__Task brief__: Print the entries verbatim, leaving out the images they contain.

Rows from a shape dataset

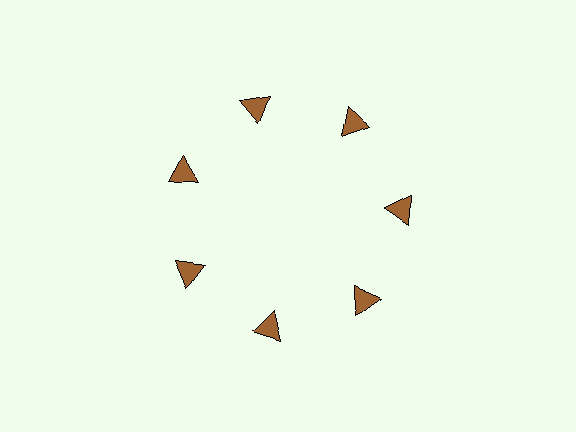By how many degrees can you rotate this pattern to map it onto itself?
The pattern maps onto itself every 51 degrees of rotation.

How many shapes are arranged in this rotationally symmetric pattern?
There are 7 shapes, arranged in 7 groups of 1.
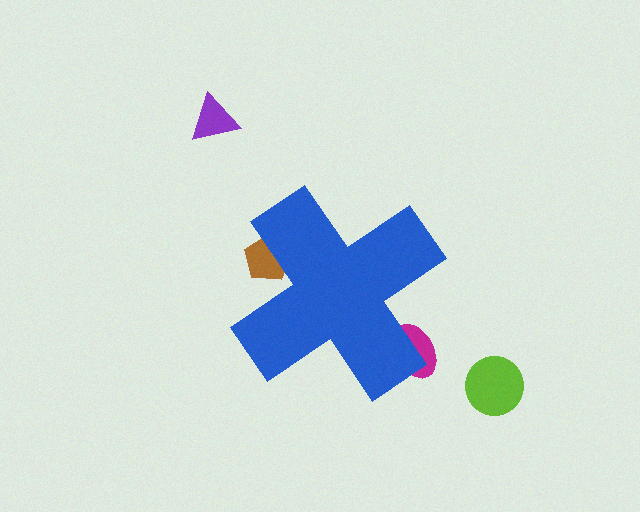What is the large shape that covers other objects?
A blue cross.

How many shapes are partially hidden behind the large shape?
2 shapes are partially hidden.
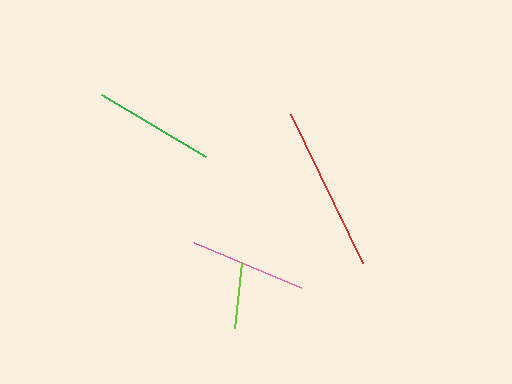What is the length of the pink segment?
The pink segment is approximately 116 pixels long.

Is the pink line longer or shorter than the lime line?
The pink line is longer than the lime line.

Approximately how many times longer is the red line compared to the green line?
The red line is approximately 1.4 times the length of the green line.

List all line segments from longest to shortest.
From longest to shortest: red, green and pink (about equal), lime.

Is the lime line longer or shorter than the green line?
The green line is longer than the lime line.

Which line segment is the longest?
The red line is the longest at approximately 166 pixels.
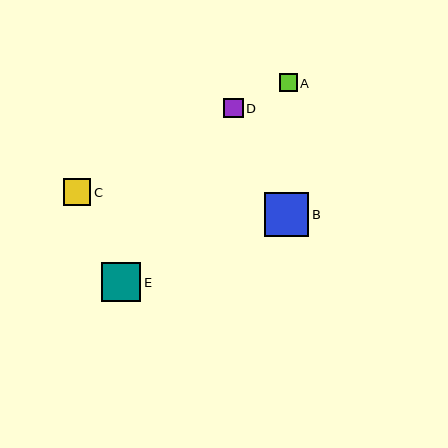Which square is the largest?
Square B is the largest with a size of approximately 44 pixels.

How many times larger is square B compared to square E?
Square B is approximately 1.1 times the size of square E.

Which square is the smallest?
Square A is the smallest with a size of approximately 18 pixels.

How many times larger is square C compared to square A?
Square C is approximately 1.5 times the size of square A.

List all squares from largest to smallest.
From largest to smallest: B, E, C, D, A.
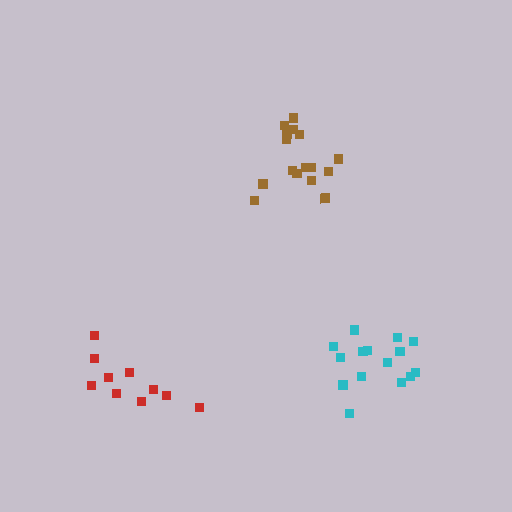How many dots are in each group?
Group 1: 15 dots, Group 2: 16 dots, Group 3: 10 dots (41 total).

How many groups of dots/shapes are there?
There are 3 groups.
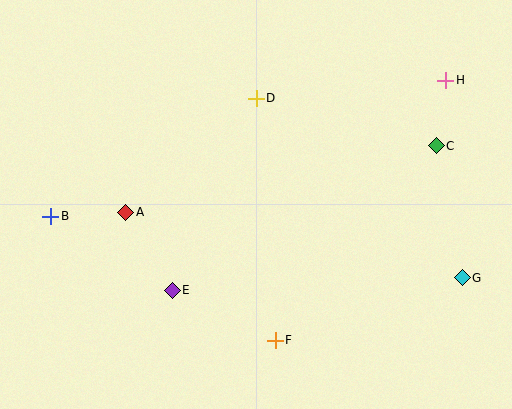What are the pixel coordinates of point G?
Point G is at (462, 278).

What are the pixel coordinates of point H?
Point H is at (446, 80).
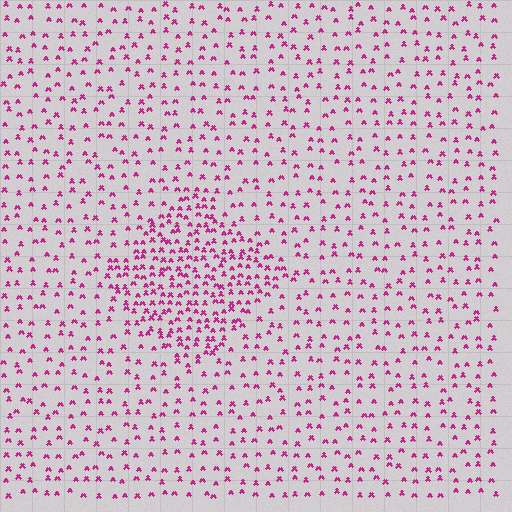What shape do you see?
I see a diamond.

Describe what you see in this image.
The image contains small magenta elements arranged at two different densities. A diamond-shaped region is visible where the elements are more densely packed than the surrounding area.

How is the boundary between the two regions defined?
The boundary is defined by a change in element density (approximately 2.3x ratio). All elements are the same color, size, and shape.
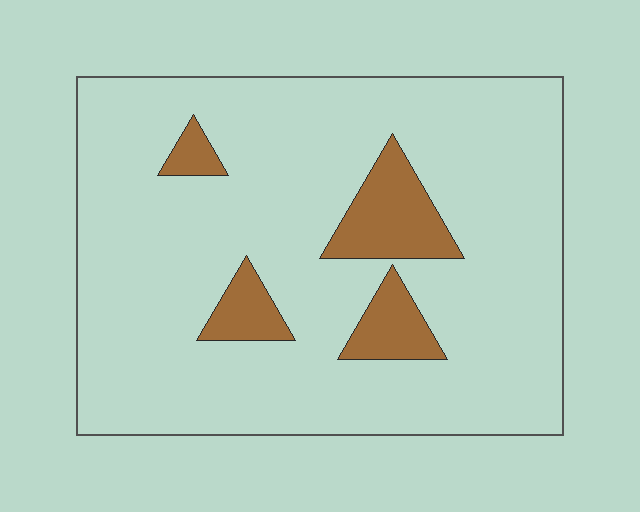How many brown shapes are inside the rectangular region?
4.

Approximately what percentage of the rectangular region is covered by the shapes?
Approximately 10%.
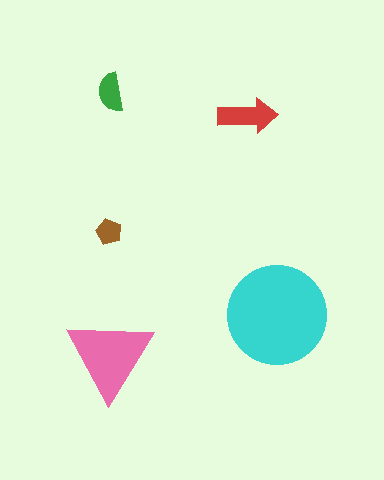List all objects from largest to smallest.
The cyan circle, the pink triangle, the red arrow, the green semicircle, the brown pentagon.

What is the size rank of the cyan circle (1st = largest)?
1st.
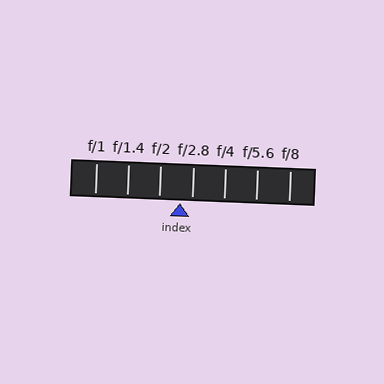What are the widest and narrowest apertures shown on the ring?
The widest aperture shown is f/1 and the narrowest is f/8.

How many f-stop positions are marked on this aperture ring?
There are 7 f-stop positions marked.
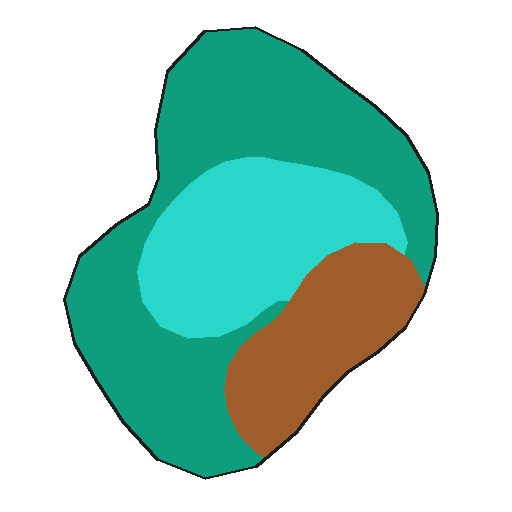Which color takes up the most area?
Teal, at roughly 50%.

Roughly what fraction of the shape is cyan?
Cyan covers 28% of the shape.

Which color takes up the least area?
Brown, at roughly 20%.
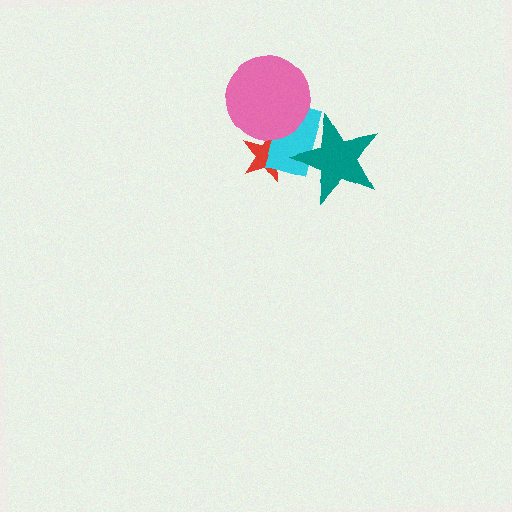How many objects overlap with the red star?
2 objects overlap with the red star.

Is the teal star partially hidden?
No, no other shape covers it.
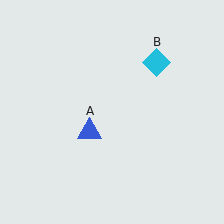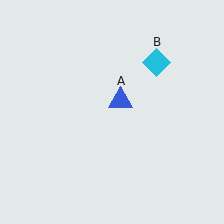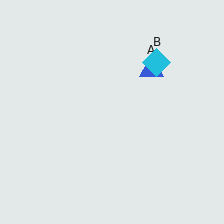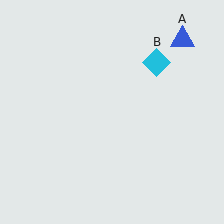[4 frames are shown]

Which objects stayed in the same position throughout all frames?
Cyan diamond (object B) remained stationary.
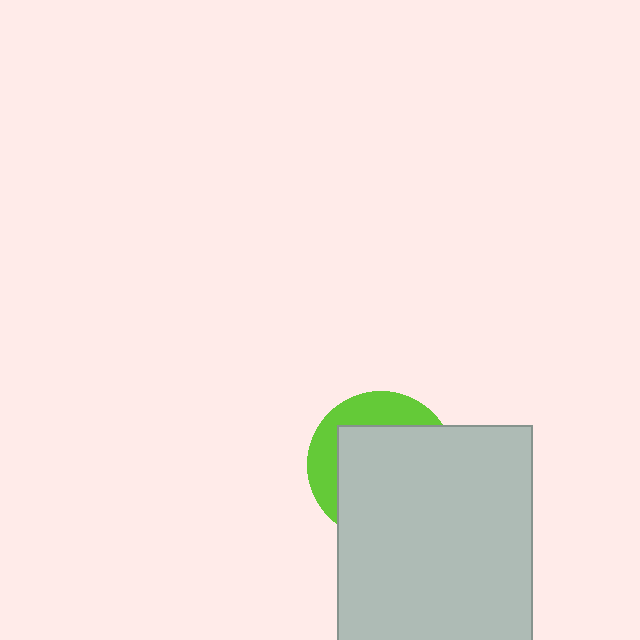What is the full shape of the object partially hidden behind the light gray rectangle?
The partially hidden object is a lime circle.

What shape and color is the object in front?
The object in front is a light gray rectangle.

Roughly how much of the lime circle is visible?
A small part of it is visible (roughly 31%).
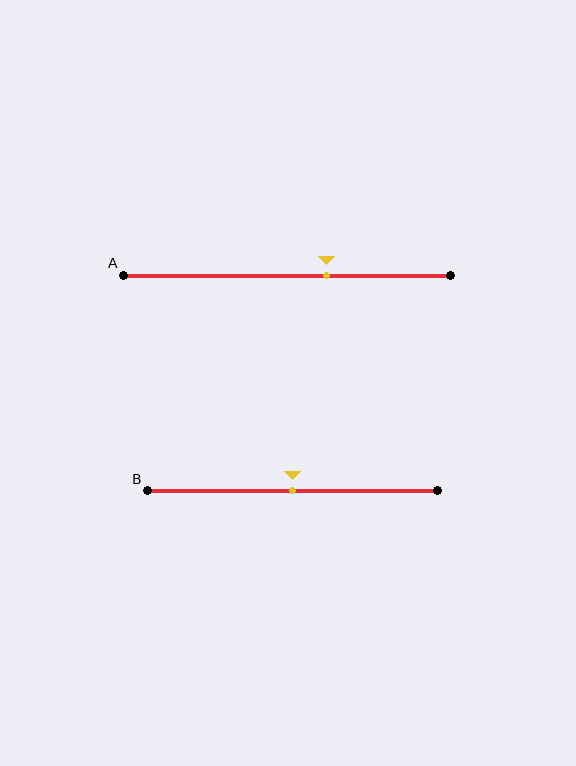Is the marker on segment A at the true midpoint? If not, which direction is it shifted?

__Written response__:
By how many degrees can you rotate this pattern to map it onto itself?
The pattern maps onto itself every 51 degrees of rotation.

How many shapes are arranged in this rotationally symmetric pattern?
There are 7 shapes, arranged in 7 groups of 1.
What is the large shape that covers other objects?
A blue cross.

How many shapes are partially hidden behind the large shape?
2 shapes are partially hidden.
What is the length of the pink segment?
The pink segment is approximately 116 pixels long.

Is the pink line longer or shorter than the lime line?
The pink line is longer than the lime line.

Approximately how many times longer is the red line compared to the green line?
The red line is approximately 1.4 times the length of the green line.

List all line segments from longest to shortest.
From longest to shortest: red, green and pink (about equal), lime.

Is the lime line longer or shorter than the green line?
The green line is longer than the lime line.

Which line segment is the longest?
The red line is the longest at approximately 166 pixels.
Which square is the largest?
Square B is the largest with a size of approximately 44 pixels.

How many times larger is square B compared to square E?
Square B is approximately 1.1 times the size of square E.

Which square is the smallest?
Square A is the smallest with a size of approximately 18 pixels.

How many times larger is square C compared to square A?
Square C is approximately 1.5 times the size of square A.

List all squares from largest to smallest.
From largest to smallest: B, E, C, D, A.
How many dots are in each group?
Group 1: 15 dots, Group 2: 16 dots, Group 3: 10 dots (41 total).

How many groups of dots/shapes are there?
There are 3 groups.
What are the pixel coordinates of point G?
Point G is at (462, 278).

What are the pixel coordinates of point H?
Point H is at (446, 80).
What shape do you see?
I see a diamond.

Describe what you see in this image.
The image contains small magenta elements arranged at two different densities. A diamond-shaped region is visible where the elements are more densely packed than the surrounding area.

How is the boundary between the two regions defined?
The boundary is defined by a change in element density (approximately 2.3x ratio). All elements are the same color, size, and shape.
How many brown shapes are inside the rectangular region?
4.

Approximately what percentage of the rectangular region is covered by the shapes?
Approximately 10%.
List all objects from largest to smallest.
The cyan circle, the pink triangle, the red arrow, the green semicircle, the brown pentagon.

What is the size rank of the cyan circle (1st = largest)?
1st.
What are the widest and narrowest apertures shown on the ring?
The widest aperture shown is f/1 and the narrowest is f/8.

How many f-stop positions are marked on this aperture ring?
There are 7 f-stop positions marked.
Which color takes up the most area?
Teal, at roughly 50%.

Roughly what fraction of the shape is cyan?
Cyan covers 28% of the shape.

Which color takes up the least area?
Brown, at roughly 20%.
How many objects overlap with the red star?
2 objects overlap with the red star.

Is the teal star partially hidden?
No, no other shape covers it.
[4 frames are shown]

Which objects stayed in the same position throughout all frames?
Cyan diamond (object B) remained stationary.
What is the full shape of the object partially hidden behind the light gray rectangle?
The partially hidden object is a lime circle.

What shape and color is the object in front?
The object in front is a light gray rectangle.

Roughly how much of the lime circle is visible?
A small part of it is visible (roughly 31%).
Is the marker on segment A at the true midpoint? If not, which direction is it shifted?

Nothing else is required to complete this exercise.